> _PROBLEM STATEMENT_: Leave every picture out, and retype all the remaining records exactly.

====== SUPPLIED RECORDS

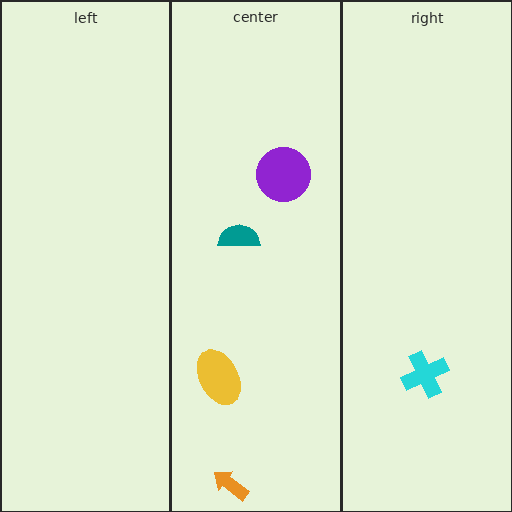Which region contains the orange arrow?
The center region.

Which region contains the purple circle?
The center region.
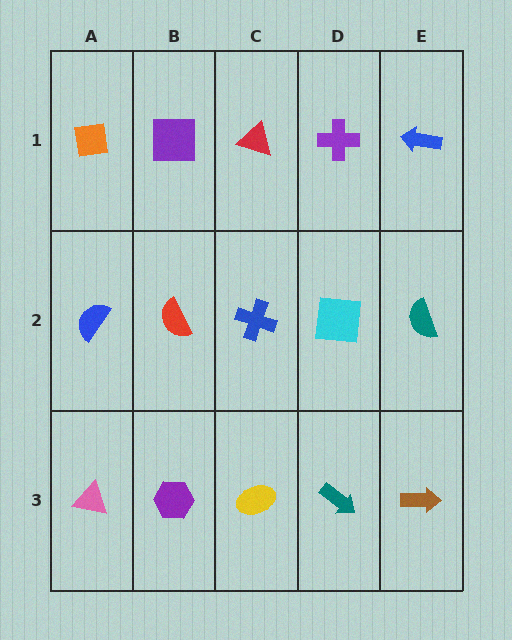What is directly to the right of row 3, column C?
A teal arrow.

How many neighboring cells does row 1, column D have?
3.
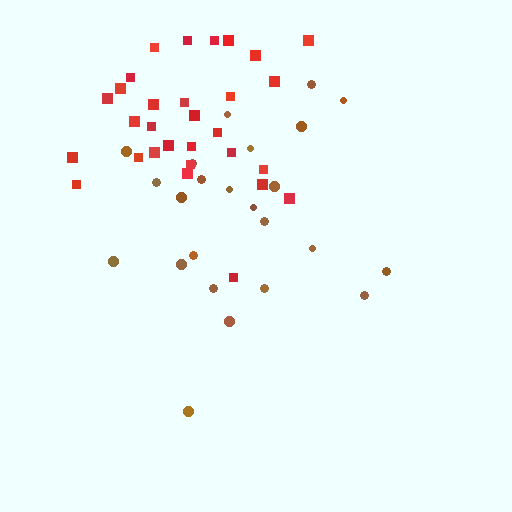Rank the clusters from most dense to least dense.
red, brown.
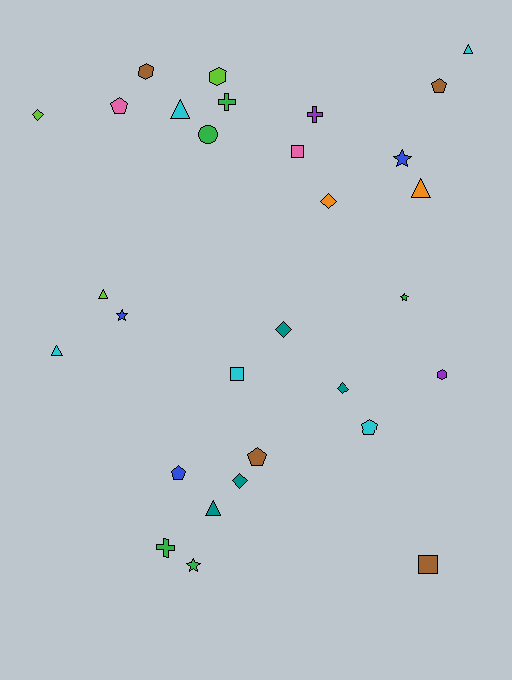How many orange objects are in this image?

============

> _SOLUTION TO THIS TASK_:
Which region contains the orange arrow?
The center region.

Which region contains the purple circle?
The center region.
What is directly to the right of row 3, column C?
A teal arrow.

How many neighboring cells does row 1, column D have?
3.
Rank the clusters from most dense to least dense.
red, brown.
How many orange objects are in this image?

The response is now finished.